YOUR GOAL: Copy exactly the lines from the one containing "Which is larger, the blue" through the last line of the records below, including both, and leave out any pictures.

Some records:

=-=-=

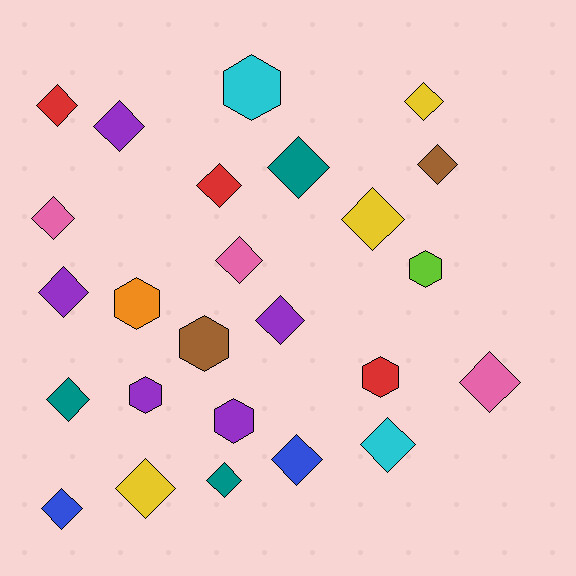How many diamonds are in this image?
There are 18 diamonds.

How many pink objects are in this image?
There are 3 pink objects.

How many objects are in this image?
There are 25 objects.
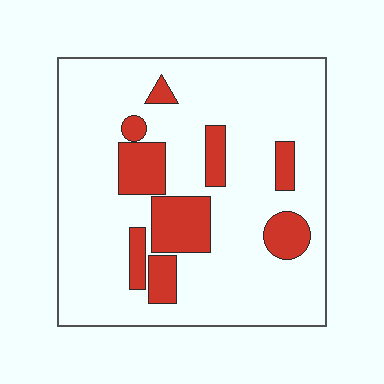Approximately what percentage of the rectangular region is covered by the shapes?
Approximately 20%.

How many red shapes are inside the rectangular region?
9.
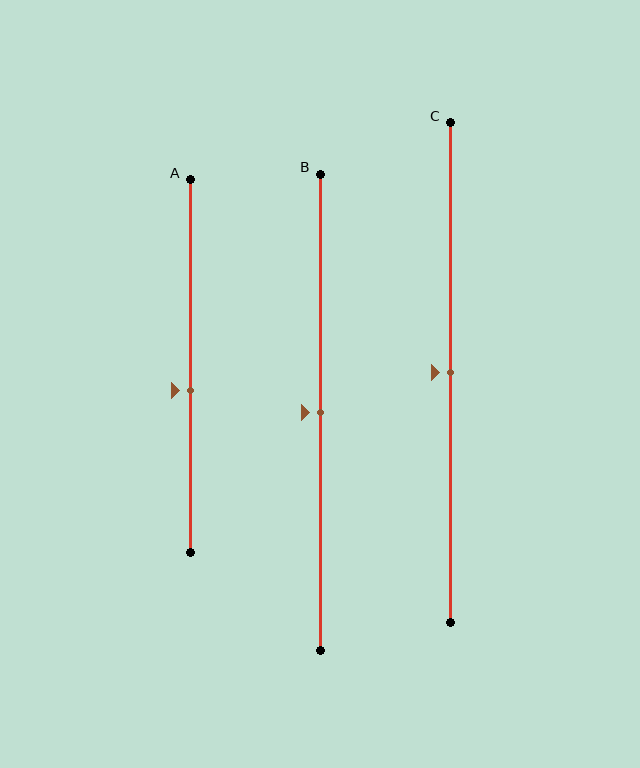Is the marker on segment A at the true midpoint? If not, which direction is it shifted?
No, the marker on segment A is shifted downward by about 6% of the segment length.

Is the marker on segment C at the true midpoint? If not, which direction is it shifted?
Yes, the marker on segment C is at the true midpoint.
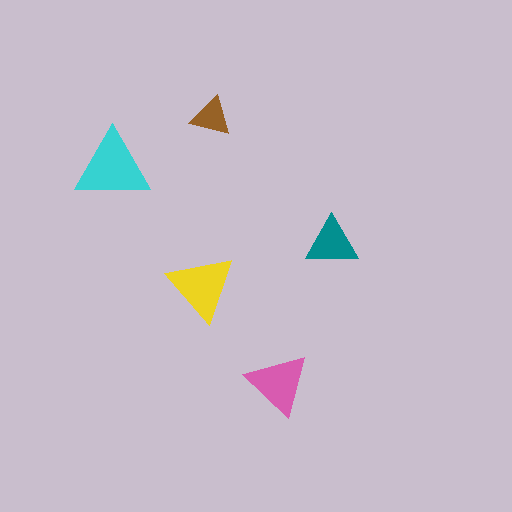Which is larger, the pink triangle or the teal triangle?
The pink one.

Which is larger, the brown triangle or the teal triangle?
The teal one.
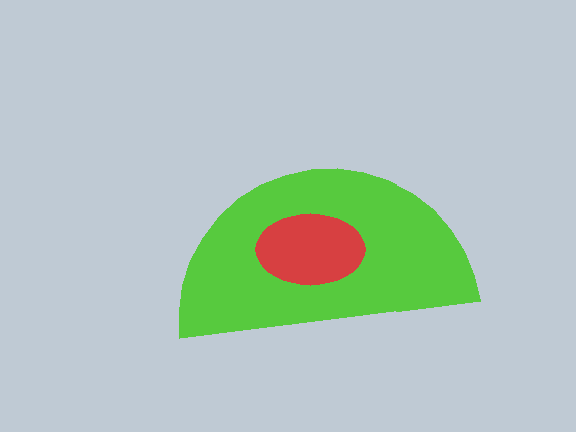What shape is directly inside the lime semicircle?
The red ellipse.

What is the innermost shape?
The red ellipse.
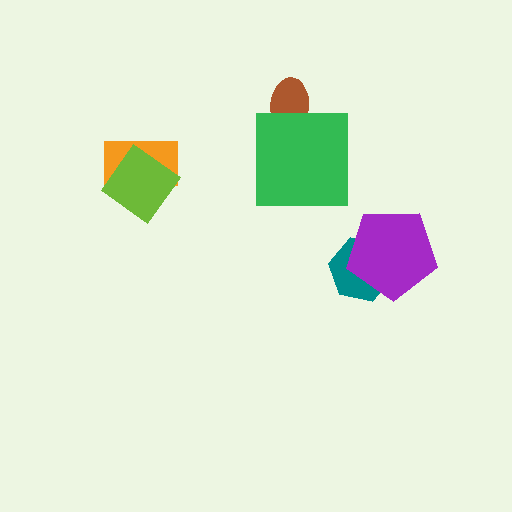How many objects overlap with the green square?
1 object overlaps with the green square.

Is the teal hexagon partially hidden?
Yes, it is partially covered by another shape.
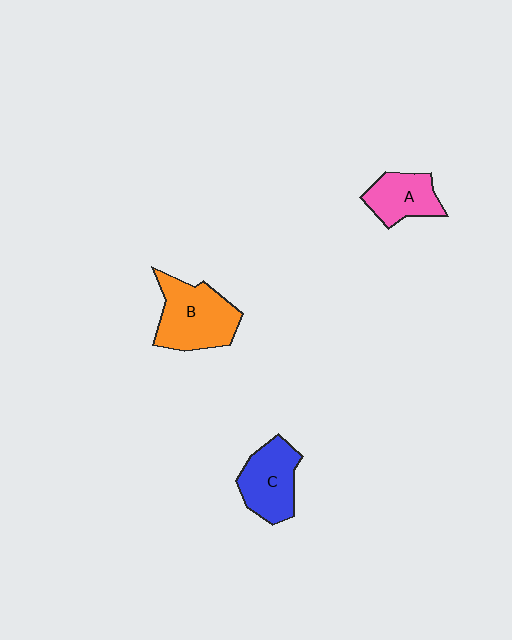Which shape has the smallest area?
Shape A (pink).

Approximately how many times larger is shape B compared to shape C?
Approximately 1.2 times.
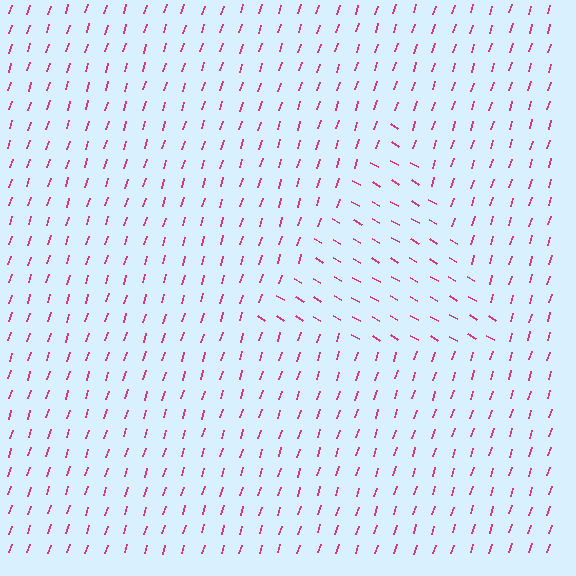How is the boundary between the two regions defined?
The boundary is defined purely by a change in line orientation (approximately 77 degrees difference). All lines are the same color and thickness.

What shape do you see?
I see a triangle.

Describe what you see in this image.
The image is filled with small magenta line segments. A triangle region in the image has lines oriented differently from the surrounding lines, creating a visible texture boundary.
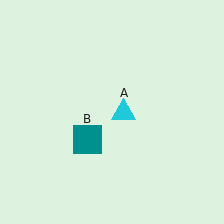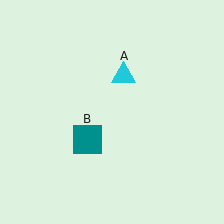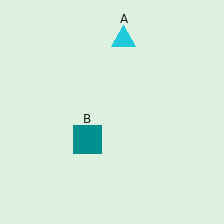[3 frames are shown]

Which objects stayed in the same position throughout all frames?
Teal square (object B) remained stationary.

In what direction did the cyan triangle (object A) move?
The cyan triangle (object A) moved up.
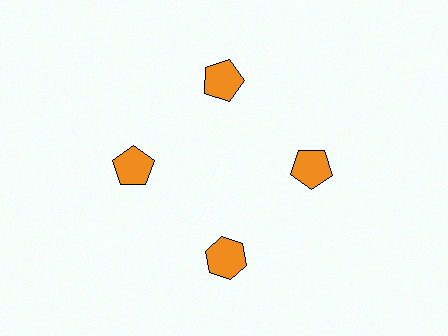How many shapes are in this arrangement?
There are 4 shapes arranged in a ring pattern.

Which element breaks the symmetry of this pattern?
The orange hexagon at roughly the 6 o'clock position breaks the symmetry. All other shapes are orange pentagons.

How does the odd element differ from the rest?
It has a different shape: hexagon instead of pentagon.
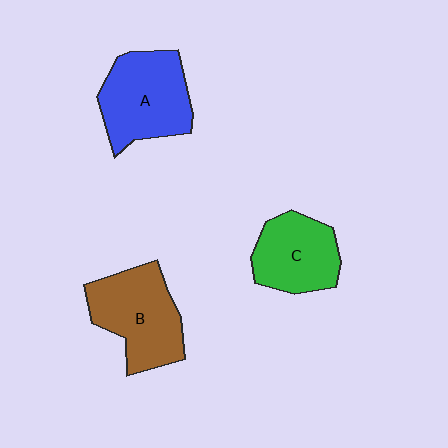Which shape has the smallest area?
Shape C (green).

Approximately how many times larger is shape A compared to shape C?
Approximately 1.2 times.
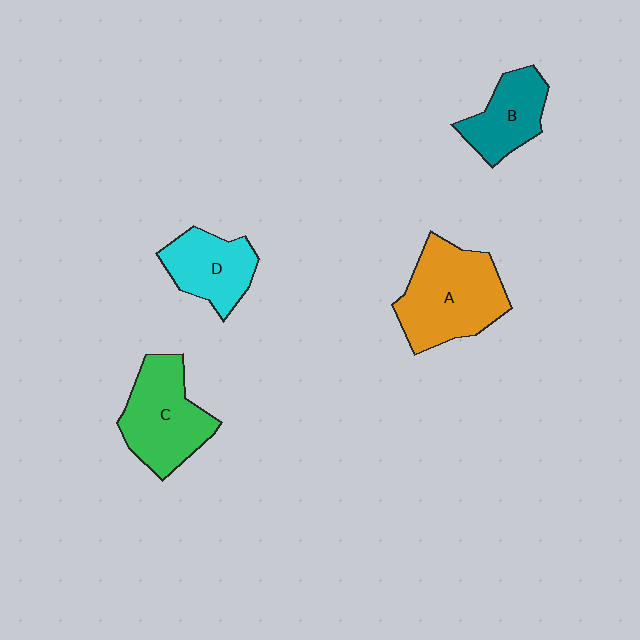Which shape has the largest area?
Shape A (orange).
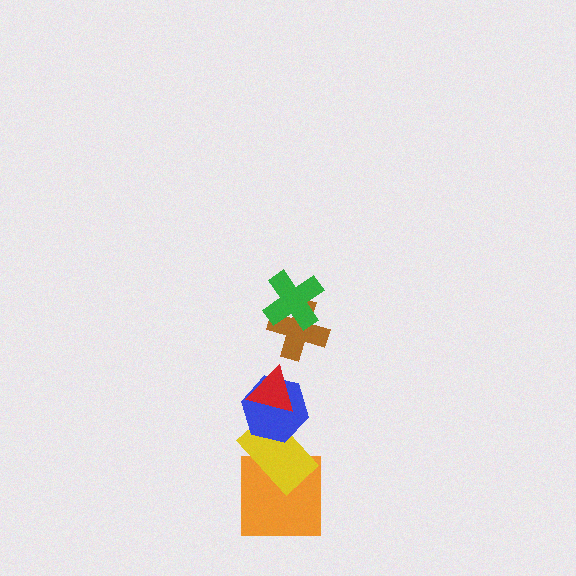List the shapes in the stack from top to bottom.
From top to bottom: the green cross, the brown cross, the red triangle, the blue hexagon, the yellow rectangle, the orange square.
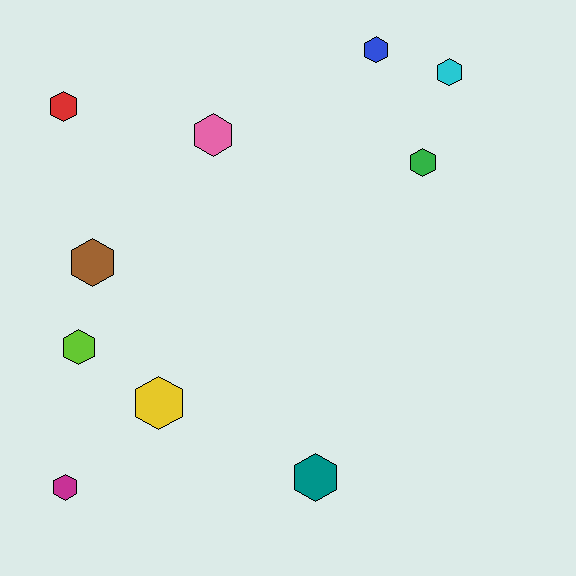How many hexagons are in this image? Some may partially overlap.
There are 10 hexagons.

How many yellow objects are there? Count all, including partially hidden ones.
There is 1 yellow object.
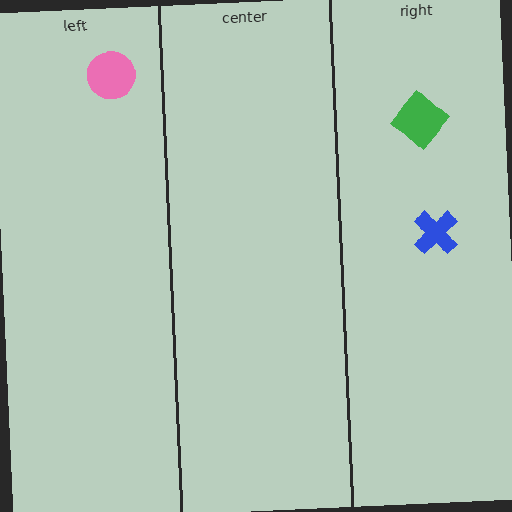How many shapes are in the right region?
2.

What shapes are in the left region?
The pink circle.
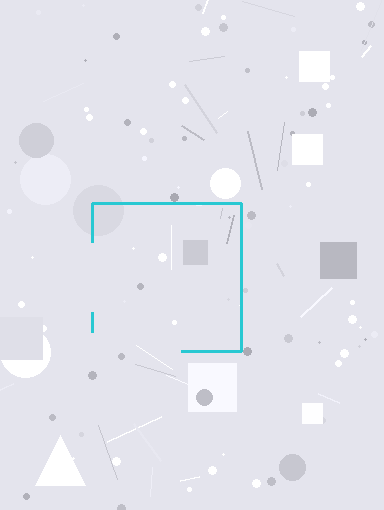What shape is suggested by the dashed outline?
The dashed outline suggests a square.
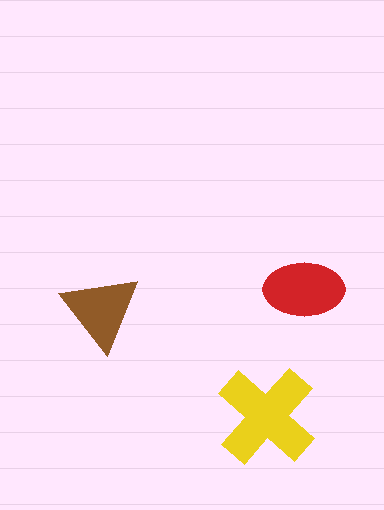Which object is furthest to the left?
The brown triangle is leftmost.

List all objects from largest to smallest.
The yellow cross, the red ellipse, the brown triangle.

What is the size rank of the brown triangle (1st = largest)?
3rd.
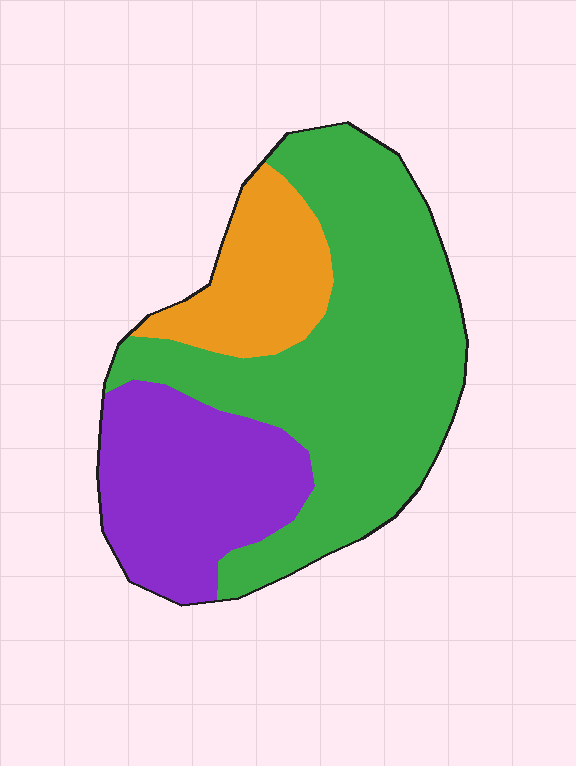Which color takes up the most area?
Green, at roughly 55%.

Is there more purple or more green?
Green.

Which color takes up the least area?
Orange, at roughly 15%.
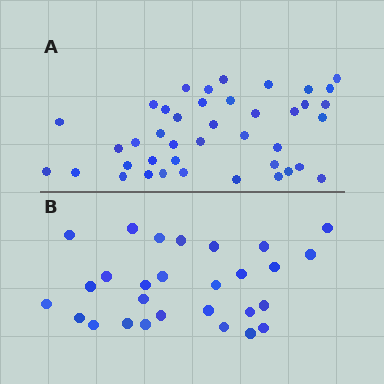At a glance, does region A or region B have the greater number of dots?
Region A (the top region) has more dots.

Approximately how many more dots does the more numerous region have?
Region A has approximately 15 more dots than region B.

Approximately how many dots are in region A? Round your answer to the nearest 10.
About 40 dots. (The exact count is 41, which rounds to 40.)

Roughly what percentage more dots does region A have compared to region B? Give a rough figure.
About 45% more.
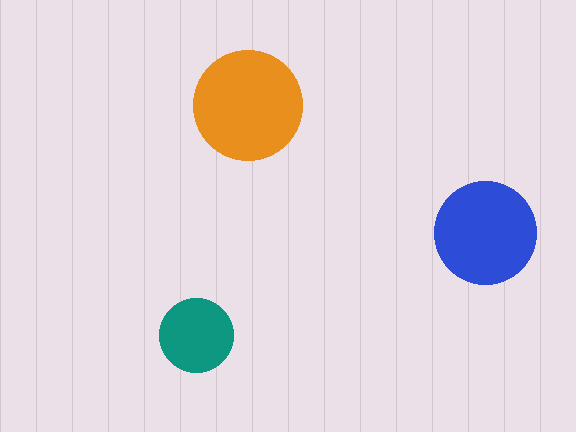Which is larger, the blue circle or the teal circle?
The blue one.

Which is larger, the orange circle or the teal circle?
The orange one.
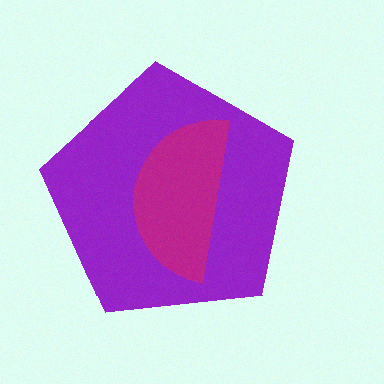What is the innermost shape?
The magenta semicircle.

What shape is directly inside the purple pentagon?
The magenta semicircle.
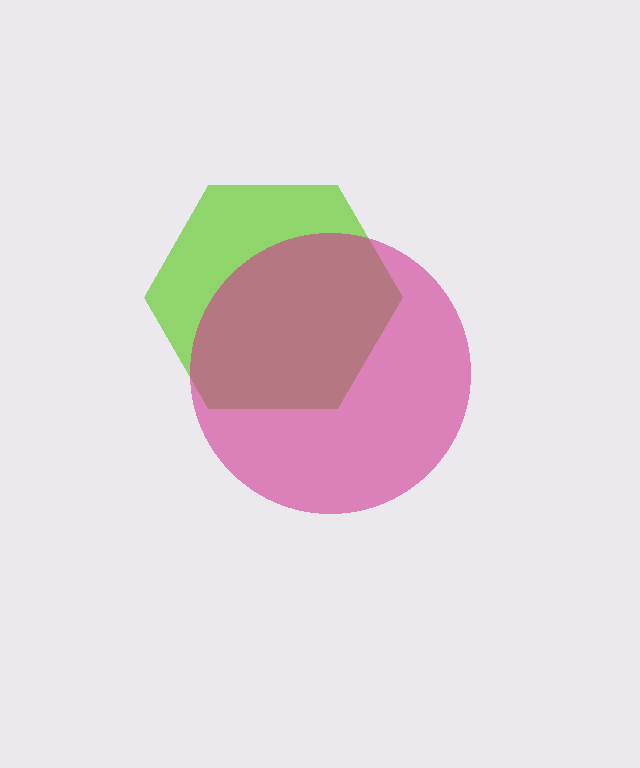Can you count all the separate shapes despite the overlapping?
Yes, there are 2 separate shapes.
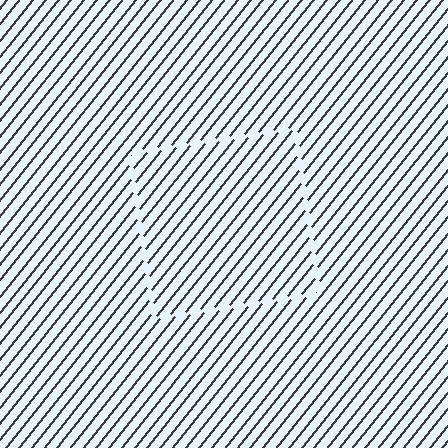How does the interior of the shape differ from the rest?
The interior of the shape contains the same grating, shifted by half a period — the contour is defined by the phase discontinuity where line-ends from the inner and outer gratings abut.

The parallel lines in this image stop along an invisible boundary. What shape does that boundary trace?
An illusory square. The interior of the shape contains the same grating, shifted by half a period — the contour is defined by the phase discontinuity where line-ends from the inner and outer gratings abut.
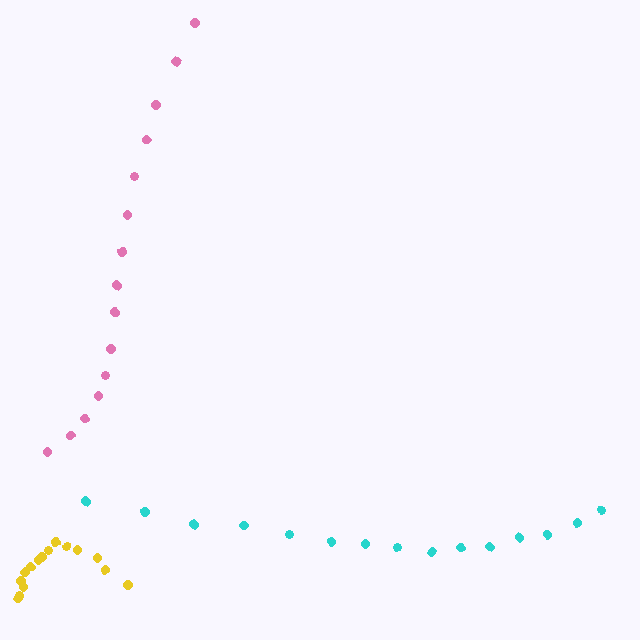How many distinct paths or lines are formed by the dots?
There are 3 distinct paths.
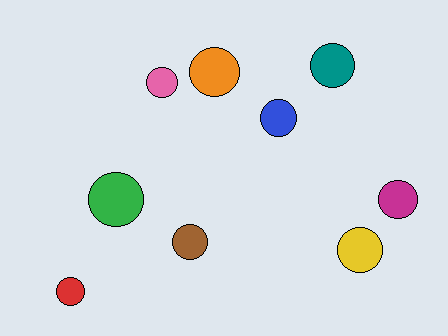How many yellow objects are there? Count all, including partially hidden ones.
There is 1 yellow object.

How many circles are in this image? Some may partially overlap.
There are 9 circles.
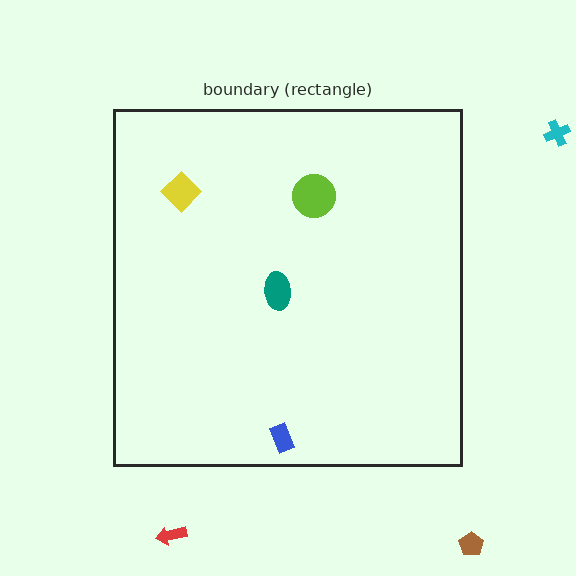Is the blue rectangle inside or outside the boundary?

=-=-=

SOLVED PROBLEM:
Which is larger, the blue circle or the teal circle?
The blue one.

Which is larger, the orange circle or the teal circle?
The orange one.
What is the innermost shape?
The magenta semicircle.

What shape is directly inside the purple pentagon?
The magenta semicircle.
Can you count all the separate shapes despite the overlapping?
Yes, there are 2 separate shapes.
How does the interior of the shape differ from the rest?
The interior of the shape contains the same grating, shifted by half a period — the contour is defined by the phase discontinuity where line-ends from the inner and outer gratings abut.

The parallel lines in this image stop along an invisible boundary. What shape does that boundary trace?
An illusory square. The interior of the shape contains the same grating, shifted by half a period — the contour is defined by the phase discontinuity where line-ends from the inner and outer gratings abut.
How many distinct paths or lines are formed by the dots?
There are 3 distinct paths.
How many yellow objects are there? Count all, including partially hidden ones.
There is 1 yellow object.

How many circles are in this image? Some may partially overlap.
There are 9 circles.
Is the blue rectangle inside or outside the boundary?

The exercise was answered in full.